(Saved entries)
·····

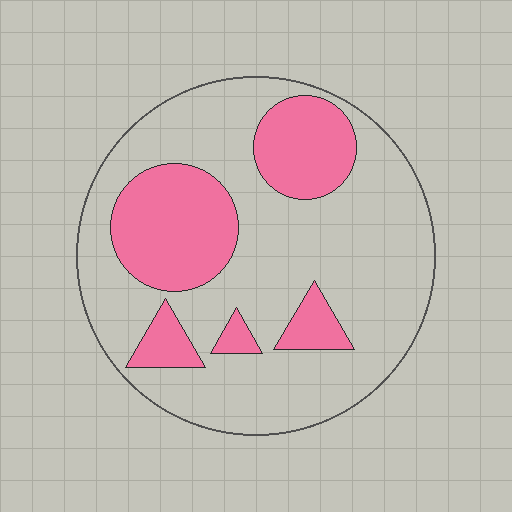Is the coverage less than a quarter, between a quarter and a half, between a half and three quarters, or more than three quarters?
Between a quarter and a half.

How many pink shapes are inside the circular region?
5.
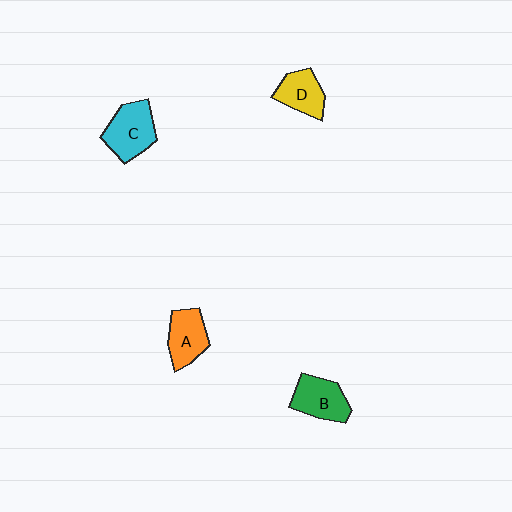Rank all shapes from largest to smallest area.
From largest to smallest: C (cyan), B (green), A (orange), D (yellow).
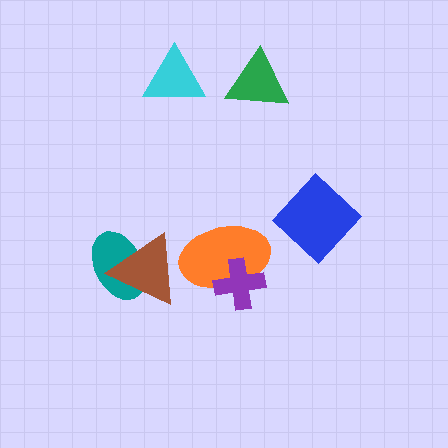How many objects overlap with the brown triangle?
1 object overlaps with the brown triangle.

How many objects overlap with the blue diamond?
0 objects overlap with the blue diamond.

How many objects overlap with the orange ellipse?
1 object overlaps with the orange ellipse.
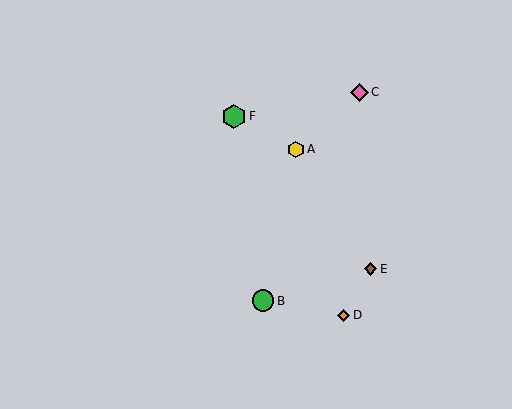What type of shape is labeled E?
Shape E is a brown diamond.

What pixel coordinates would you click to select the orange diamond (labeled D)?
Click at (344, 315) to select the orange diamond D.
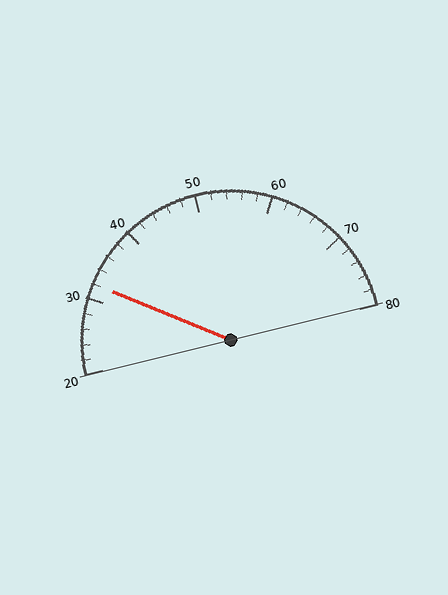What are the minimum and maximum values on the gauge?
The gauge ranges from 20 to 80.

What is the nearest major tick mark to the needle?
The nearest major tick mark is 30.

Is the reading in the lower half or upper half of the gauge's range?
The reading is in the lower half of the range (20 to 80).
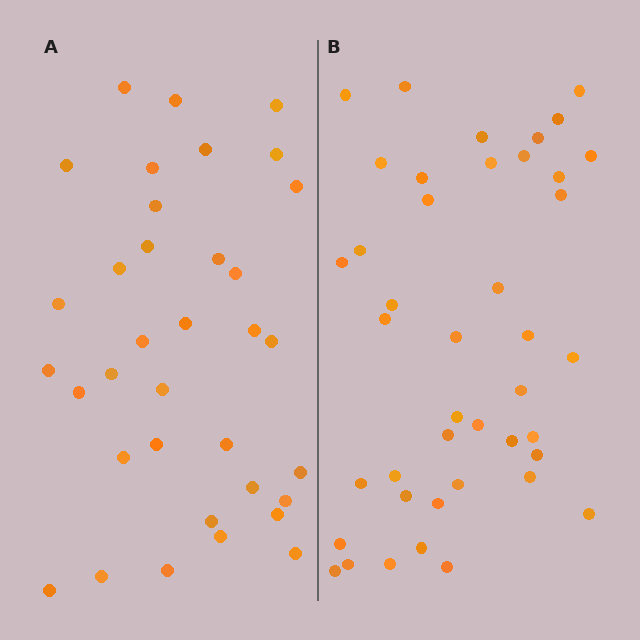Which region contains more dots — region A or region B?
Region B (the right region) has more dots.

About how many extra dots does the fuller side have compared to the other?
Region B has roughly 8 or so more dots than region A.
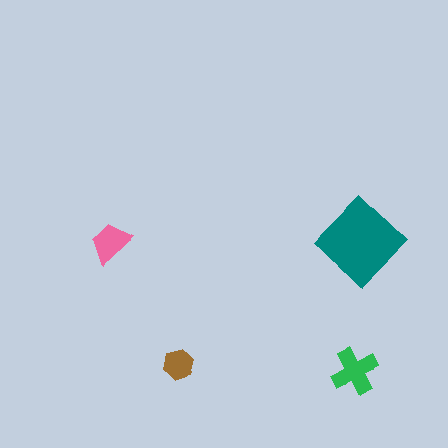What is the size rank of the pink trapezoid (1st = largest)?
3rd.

·····

#### [Exercise goal]
Leave out the pictures and output every record above precisely as given.

#### [The completed task]
Is the coverage less than a quarter, between a quarter and a half, between a half and three quarters, or more than three quarters?
Between a quarter and a half.

How many pink shapes are inside the circular region?
5.
Rank all shapes from largest to smallest area.
From largest to smallest: C (cyan), B (green), A (orange), D (yellow).
How many objects overlap with the brown triangle?
1 object overlaps with the brown triangle.

How many objects overlap with the blue diamond?
0 objects overlap with the blue diamond.

How many objects overlap with the orange ellipse?
1 object overlaps with the orange ellipse.
What type of shape is labeled E?
Shape E is a brown diamond.

What pixel coordinates would you click to select the orange diamond (labeled D)?
Click at (344, 315) to select the orange diamond D.
What are the minimum and maximum values on the gauge?
The gauge ranges from 20 to 80.

What is the nearest major tick mark to the needle?
The nearest major tick mark is 30.

Is the reading in the lower half or upper half of the gauge's range?
The reading is in the lower half of the range (20 to 80).
Which region contains more dots — region A or region B?
Region B (the right region) has more dots.

About how many extra dots does the fuller side have compared to the other?
Region B has roughly 8 or so more dots than region A.
What is the size rank of the pink trapezoid (1st = largest)?
3rd.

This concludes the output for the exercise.